-- Begin Excerpted records --
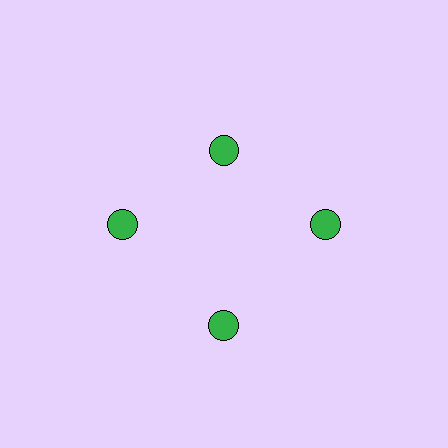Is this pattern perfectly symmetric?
No. The 4 green circles are arranged in a ring, but one element near the 12 o'clock position is pulled inward toward the center, breaking the 4-fold rotational symmetry.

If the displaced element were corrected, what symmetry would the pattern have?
It would have 4-fold rotational symmetry — the pattern would map onto itself every 90 degrees.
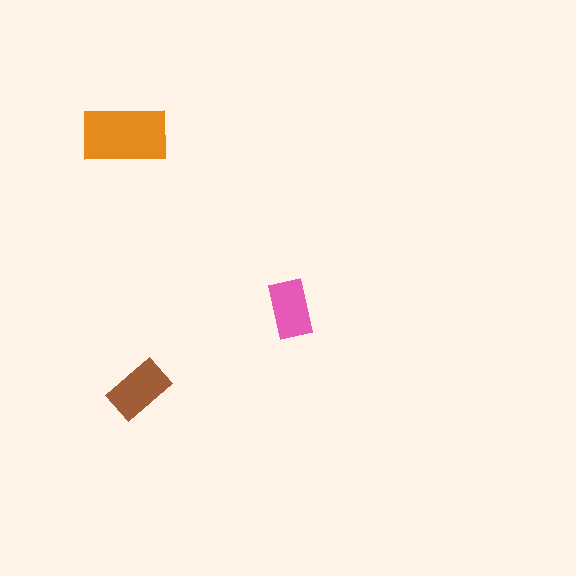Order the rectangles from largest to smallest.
the orange one, the brown one, the pink one.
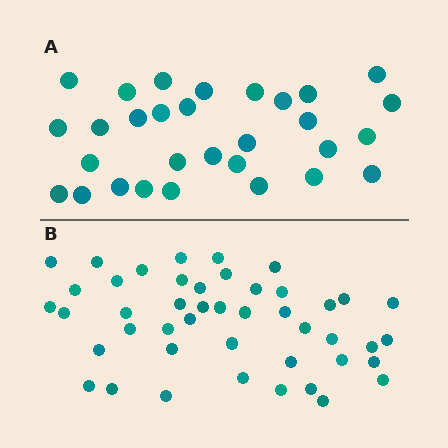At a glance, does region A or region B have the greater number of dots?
Region B (the bottom region) has more dots.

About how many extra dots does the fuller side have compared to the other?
Region B has approximately 15 more dots than region A.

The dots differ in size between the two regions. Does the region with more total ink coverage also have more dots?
No. Region A has more total ink coverage because its dots are larger, but region B actually contains more individual dots. Total area can be misleading — the number of items is what matters here.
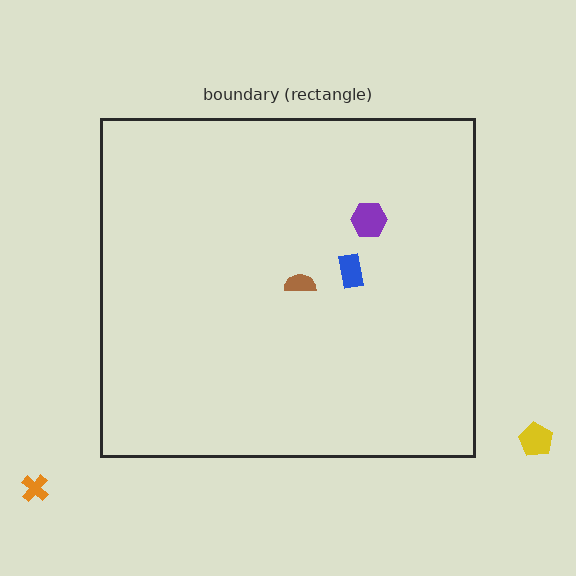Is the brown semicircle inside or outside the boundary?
Inside.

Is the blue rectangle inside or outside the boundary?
Inside.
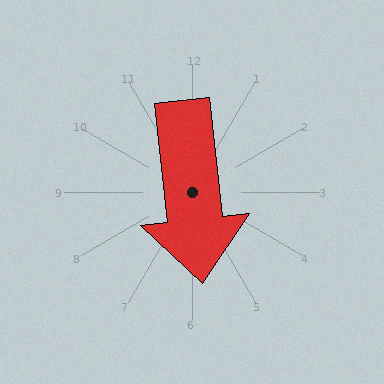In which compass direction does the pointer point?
South.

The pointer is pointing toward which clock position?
Roughly 6 o'clock.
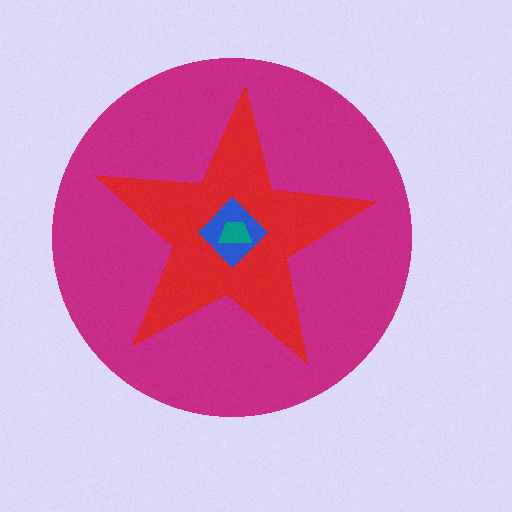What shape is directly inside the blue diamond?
The teal trapezoid.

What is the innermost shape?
The teal trapezoid.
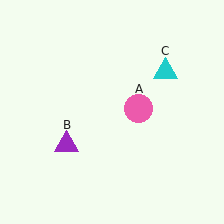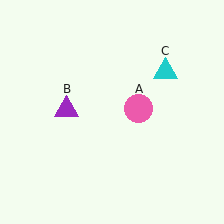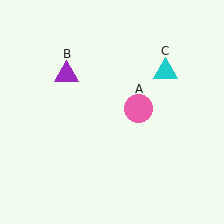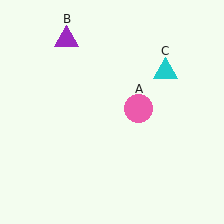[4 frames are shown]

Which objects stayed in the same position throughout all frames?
Pink circle (object A) and cyan triangle (object C) remained stationary.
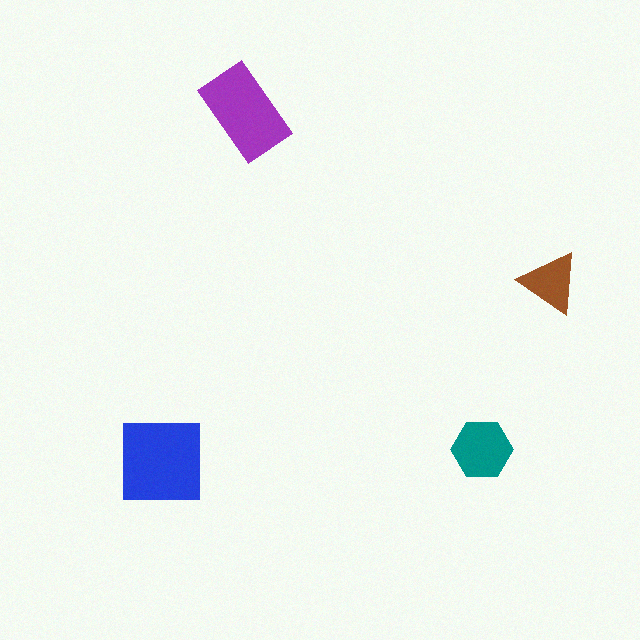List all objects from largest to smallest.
The blue square, the purple rectangle, the teal hexagon, the brown triangle.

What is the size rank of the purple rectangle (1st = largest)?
2nd.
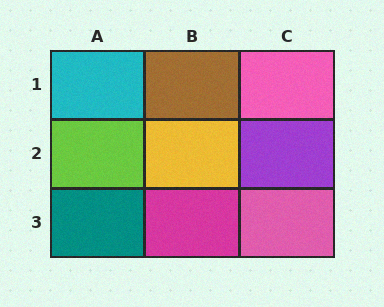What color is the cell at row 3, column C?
Pink.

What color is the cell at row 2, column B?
Yellow.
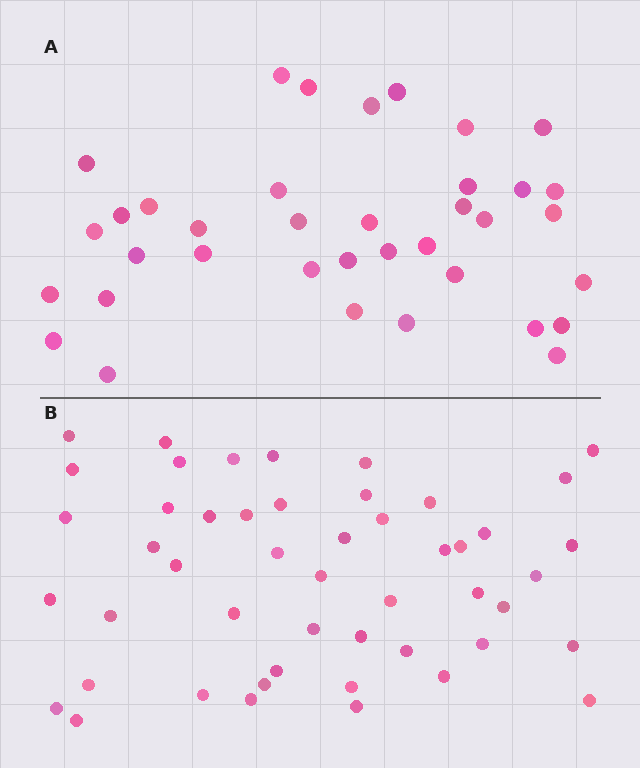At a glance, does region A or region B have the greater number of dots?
Region B (the bottom region) has more dots.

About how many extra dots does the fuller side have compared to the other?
Region B has roughly 12 or so more dots than region A.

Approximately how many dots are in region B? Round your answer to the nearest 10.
About 50 dots. (The exact count is 49, which rounds to 50.)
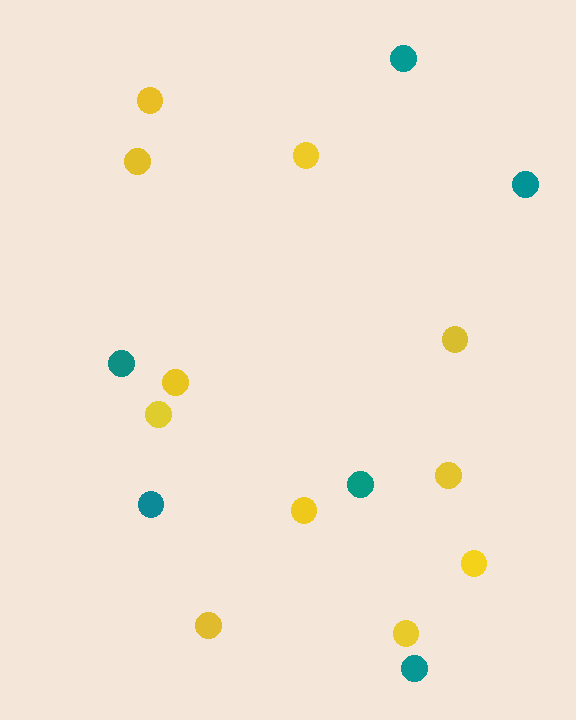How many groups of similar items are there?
There are 2 groups: one group of teal circles (6) and one group of yellow circles (11).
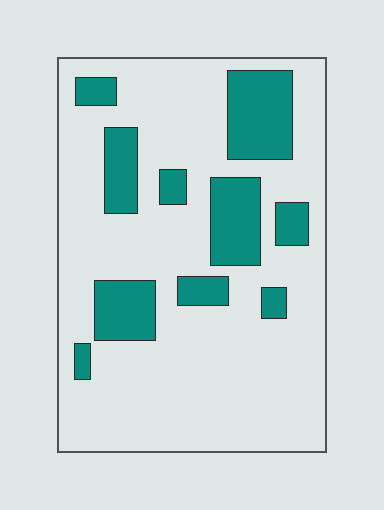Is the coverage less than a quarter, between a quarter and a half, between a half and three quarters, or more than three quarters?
Less than a quarter.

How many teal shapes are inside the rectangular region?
10.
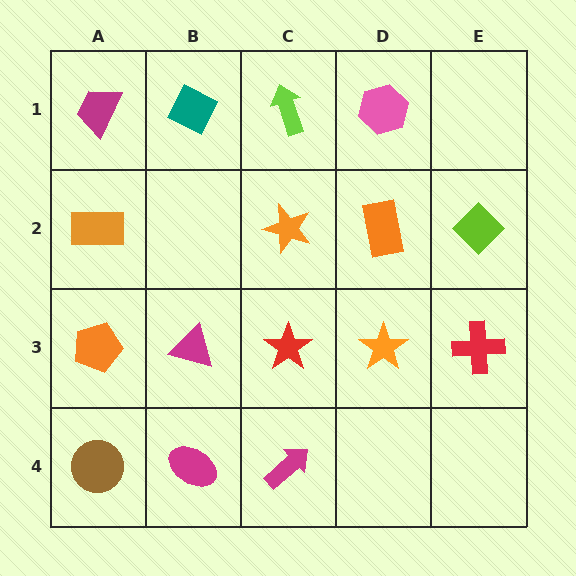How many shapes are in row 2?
4 shapes.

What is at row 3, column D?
An orange star.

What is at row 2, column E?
A lime diamond.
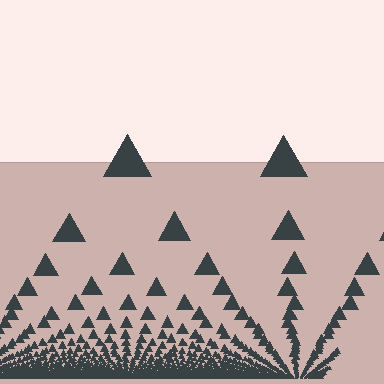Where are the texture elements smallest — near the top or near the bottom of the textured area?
Near the bottom.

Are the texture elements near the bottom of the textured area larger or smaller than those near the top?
Smaller. The gradient is inverted — elements near the bottom are smaller and denser.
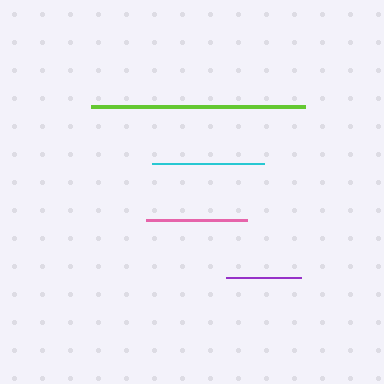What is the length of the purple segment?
The purple segment is approximately 75 pixels long.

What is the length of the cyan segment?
The cyan segment is approximately 112 pixels long.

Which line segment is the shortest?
The purple line is the shortest at approximately 75 pixels.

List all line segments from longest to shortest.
From longest to shortest: lime, cyan, pink, purple.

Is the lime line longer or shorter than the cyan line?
The lime line is longer than the cyan line.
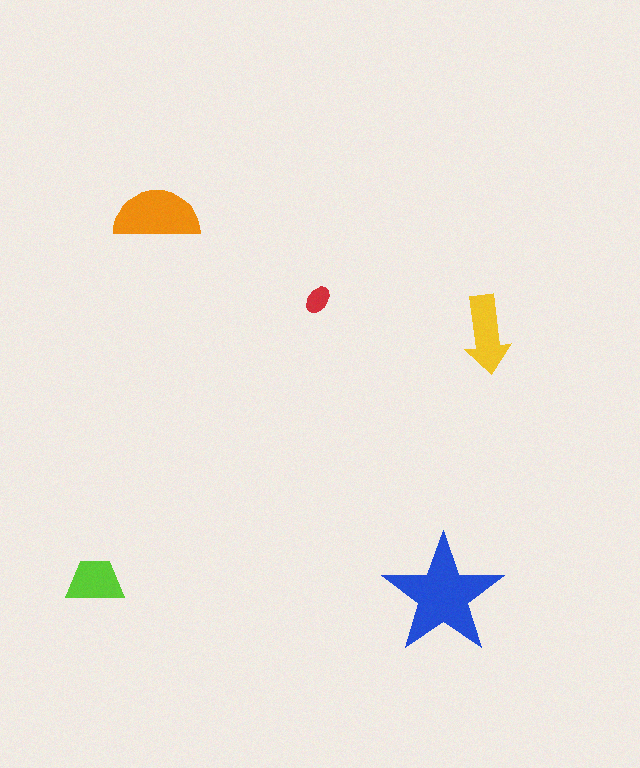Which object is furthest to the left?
The lime trapezoid is leftmost.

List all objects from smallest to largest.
The red ellipse, the lime trapezoid, the yellow arrow, the orange semicircle, the blue star.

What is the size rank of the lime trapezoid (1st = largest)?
4th.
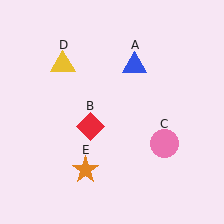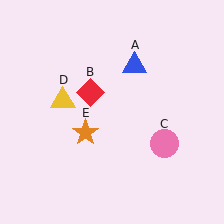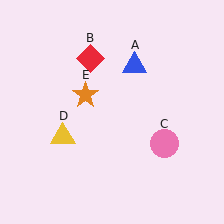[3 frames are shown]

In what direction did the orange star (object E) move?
The orange star (object E) moved up.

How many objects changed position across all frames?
3 objects changed position: red diamond (object B), yellow triangle (object D), orange star (object E).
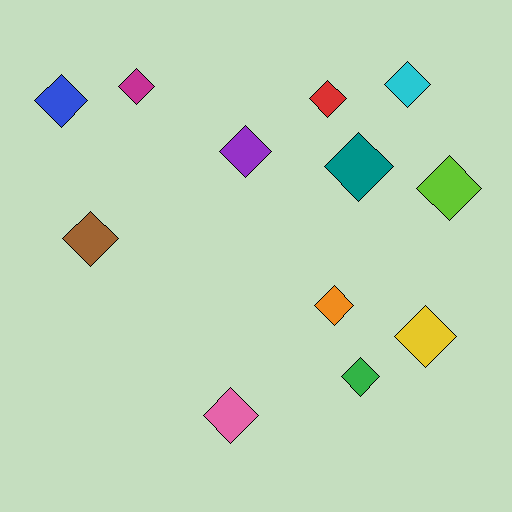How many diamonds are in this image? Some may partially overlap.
There are 12 diamonds.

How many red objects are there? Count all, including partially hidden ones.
There is 1 red object.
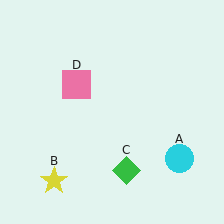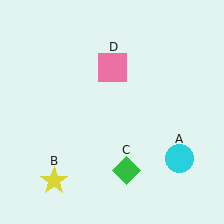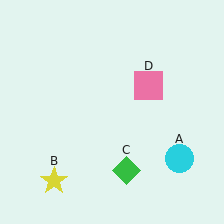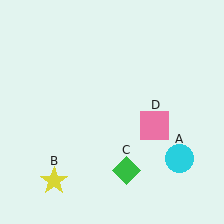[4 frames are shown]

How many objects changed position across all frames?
1 object changed position: pink square (object D).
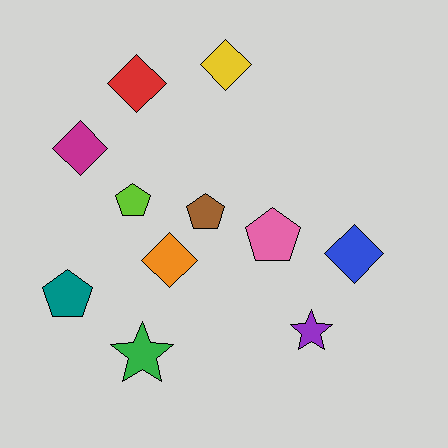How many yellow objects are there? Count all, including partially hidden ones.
There is 1 yellow object.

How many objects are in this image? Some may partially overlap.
There are 11 objects.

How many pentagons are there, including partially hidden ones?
There are 4 pentagons.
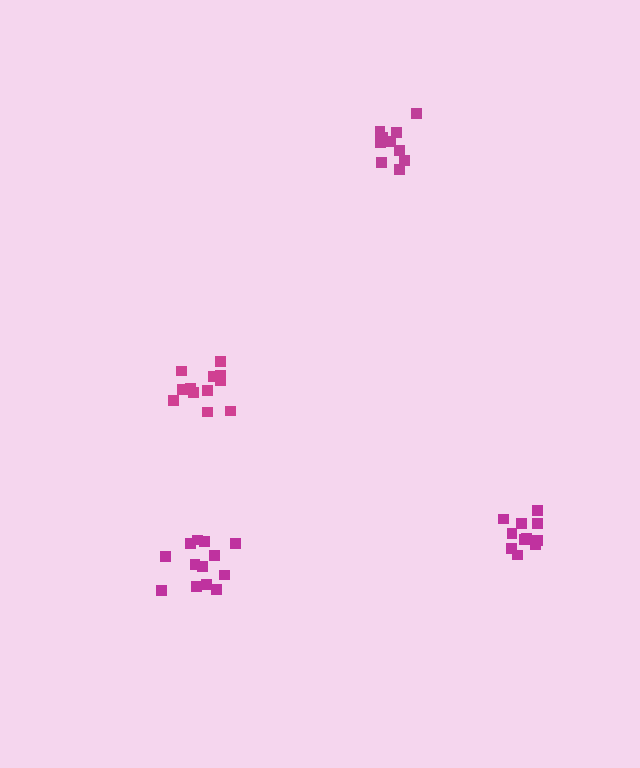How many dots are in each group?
Group 1: 13 dots, Group 2: 12 dots, Group 3: 10 dots, Group 4: 11 dots (46 total).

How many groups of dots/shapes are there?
There are 4 groups.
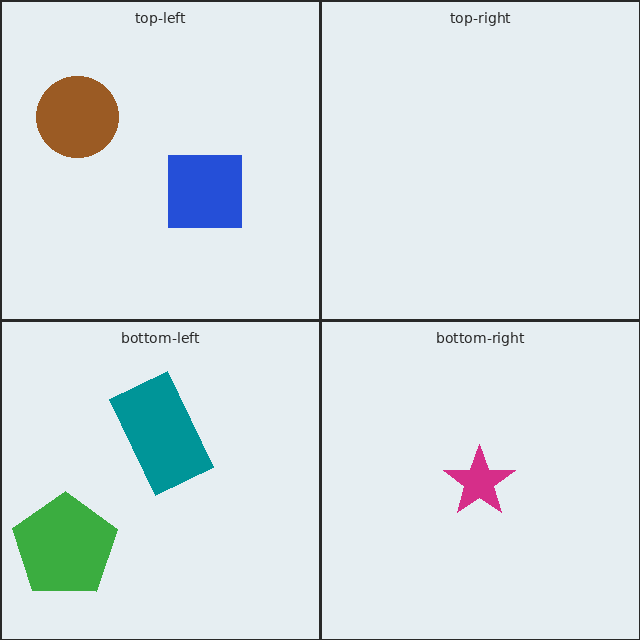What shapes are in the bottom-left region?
The green pentagon, the teal rectangle.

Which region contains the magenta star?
The bottom-right region.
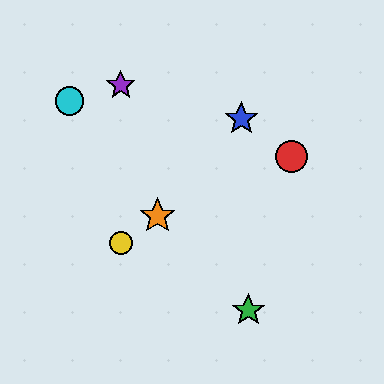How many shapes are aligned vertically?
2 shapes (the yellow circle, the purple star) are aligned vertically.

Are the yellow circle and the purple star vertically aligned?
Yes, both are at x≈121.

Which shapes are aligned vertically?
The yellow circle, the purple star are aligned vertically.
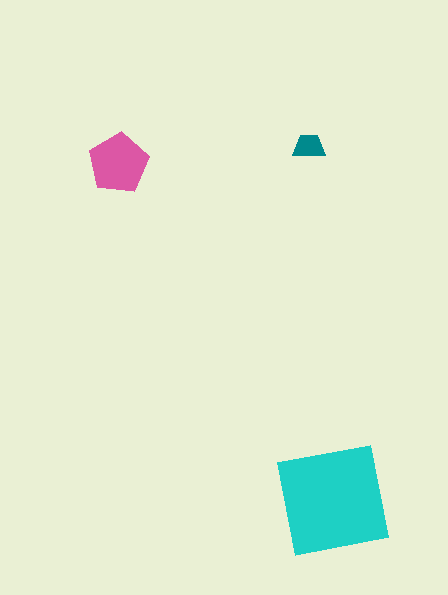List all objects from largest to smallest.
The cyan square, the pink pentagon, the teal trapezoid.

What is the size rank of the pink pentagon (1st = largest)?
2nd.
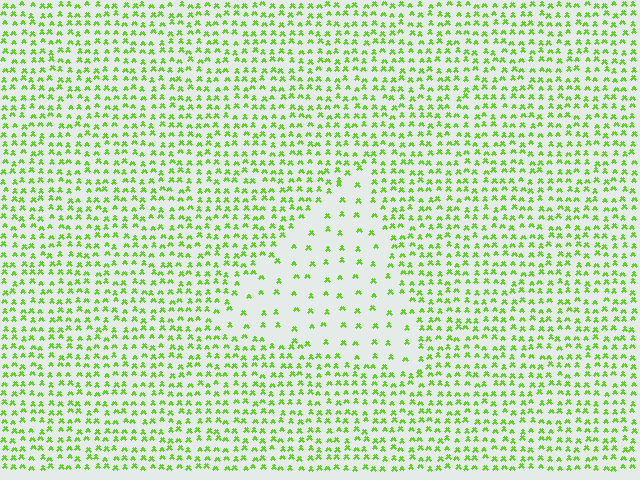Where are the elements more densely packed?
The elements are more densely packed outside the triangle boundary.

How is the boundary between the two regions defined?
The boundary is defined by a change in element density (approximately 3.0x ratio). All elements are the same color, size, and shape.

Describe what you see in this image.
The image contains small lime elements arranged at two different densities. A triangle-shaped region is visible where the elements are less densely packed than the surrounding area.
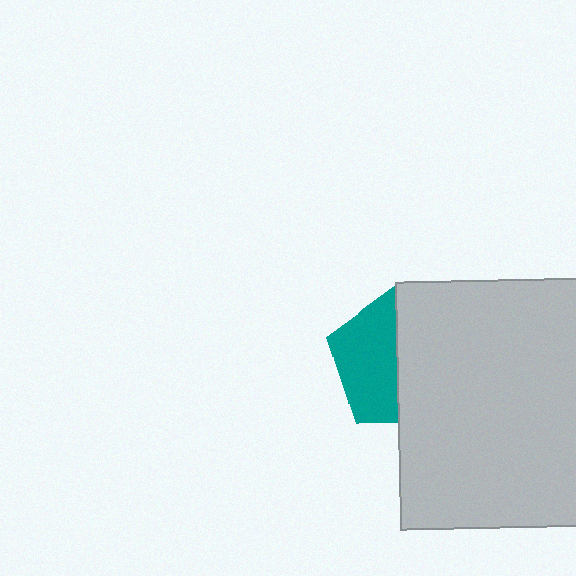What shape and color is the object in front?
The object in front is a light gray rectangle.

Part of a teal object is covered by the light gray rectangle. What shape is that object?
It is a pentagon.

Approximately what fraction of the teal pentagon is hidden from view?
-- End Excerpted records --
What the exercise asks →
In the copy, include no pictures; restate the listing above exactly.

Task response →
Is this pattern perfectly symmetric?
No. The 4 green circles are arranged in a ring, but one element near the 12 o'clock position is pulled inward toward the center, breaking the 4-fold rotational symmetry.

If the displaced element were corrected, what symmetry would the pattern have?
It would have 4-fold rotational symmetry — the pattern would map onto itself every 90 degrees.
Order the rectangles from largest to smallest.
the orange one, the brown one, the pink one.
At a glance, does region A or region B have the greater number of dots?
Region B (the bottom region) has more dots.

About how many extra dots does the fuller side have compared to the other?
Region B has approximately 15 more dots than region A.

The dots differ in size between the two regions. Does the region with more total ink coverage also have more dots?
No. Region A has more total ink coverage because its dots are larger, but region B actually contains more individual dots. Total area can be misleading — the number of items is what matters here.
Is the brown semicircle inside or outside the boundary?
Inside.

Is the blue rectangle inside or outside the boundary?
Inside.
In which compass direction does the pointer point?
South.

The pointer is pointing toward which clock position?
Roughly 6 o'clock.
What shape is directly inside the blue diamond?
The teal trapezoid.

What is the innermost shape?
The teal trapezoid.
[4 frames are shown]

Which objects stayed in the same position throughout all frames?
Pink circle (object A) and cyan triangle (object C) remained stationary.
List all objects from largest to smallest.
The blue square, the purple rectangle, the teal hexagon, the brown triangle.

What is the size rank of the purple rectangle (1st = largest)?
2nd.
What color is the cell at row 3, column C?
Pink.

What color is the cell at row 2, column B?
Yellow.
At a glance, does region A or region B have the greater number of dots?
Region B (the bottom region) has more dots.

About how many extra dots does the fuller side have compared to the other?
Region B has roughly 12 or so more dots than region A.

Approximately how many dots are in region B? Round your answer to the nearest 10.
About 50 dots. (The exact count is 49, which rounds to 50.)
How many groups of similar items are there?
There are 2 groups: one group of teal circles (6) and one group of yellow circles (11).
Is the coverage less than a quarter, between a quarter and a half, between a half and three quarters, or more than three quarters?
Less than a quarter.

How many teal shapes are inside the rectangular region?
10.
How many shapes are in row 2?
4 shapes.

What is at row 3, column D?
An orange star.

What is at row 2, column E?
A lime diamond.
Where are the texture elements smallest — near the top or near the bottom of the textured area?
Near the bottom.

Are the texture elements near the bottom of the textured area larger or smaller than those near the top?
Smaller. The gradient is inverted — elements near the bottom are smaller and denser.
What is the length of the purple segment?
The purple segment is approximately 75 pixels long.

What is the length of the cyan segment?
The cyan segment is approximately 112 pixels long.

Which line segment is the shortest?
The purple line is the shortest at approximately 75 pixels.

List all line segments from longest to shortest.
From longest to shortest: lime, cyan, pink, purple.

Is the lime line longer or shorter than the cyan line?
The lime line is longer than the cyan line.
Which object is furthest to the left?
The lime trapezoid is leftmost.

List all objects from smallest to largest.
The red ellipse, the lime trapezoid, the yellow arrow, the orange semicircle, the blue star.

What is the size rank of the lime trapezoid (1st = largest)?
4th.
[3 frames are shown]

In what direction did the orange star (object E) move?
The orange star (object E) moved up.

How many objects changed position across all frames?
3 objects changed position: red diamond (object B), yellow triangle (object D), orange star (object E).
How many diamonds are in this image? Some may partially overlap.
There are 12 diamonds.

How many red objects are there? Count all, including partially hidden ones.
There is 1 red object.
[4 frames are shown]

How many objects changed position across all frames?
1 object changed position: pink square (object D).
How many yellow objects are there? Count all, including partially hidden ones.
There is 1 yellow object.

How many objects are in this image? Some may partially overlap.
There are 11 objects.

How many pentagons are there, including partially hidden ones?
There are 4 pentagons.
How many dots are in each group?
Group 1: 13 dots, Group 2: 12 dots, Group 3: 10 dots, Group 4: 11 dots (46 total).

How many groups of dots/shapes are there?
There are 4 groups.
What shapes are in the bottom-left region?
The green pentagon, the teal rectangle.

Which region contains the magenta star?
The bottom-right region.
How many shapes are aligned vertically?
2 shapes (the yellow circle, the purple star) are aligned vertically.

Are the yellow circle and the purple star vertically aligned?
Yes, both are at x≈121.

Which shapes are aligned vertically?
The yellow circle, the purple star are aligned vertically.
List all objects from largest to smallest.
The cyan square, the pink pentagon, the teal trapezoid.

What is the size rank of the pink pentagon (1st = largest)?
2nd.
Where are the elements more densely packed?
The elements are more densely packed outside the triangle boundary.

How is the boundary between the two regions defined?
The boundary is defined by a change in element density (approximately 3.0x ratio). All elements are the same color, size, and shape.

Describe what you see in this image.
The image contains small lime elements arranged at two different densities. A triangle-shaped region is visible where the elements are less densely packed than the surrounding area.
What shape and color is the object in front?
The object in front is a light gray rectangle.

Part of a teal object is covered by the light gray rectangle. What shape is that object?
It is a pentagon.

Approximately what fraction of the teal pentagon is hidden from view?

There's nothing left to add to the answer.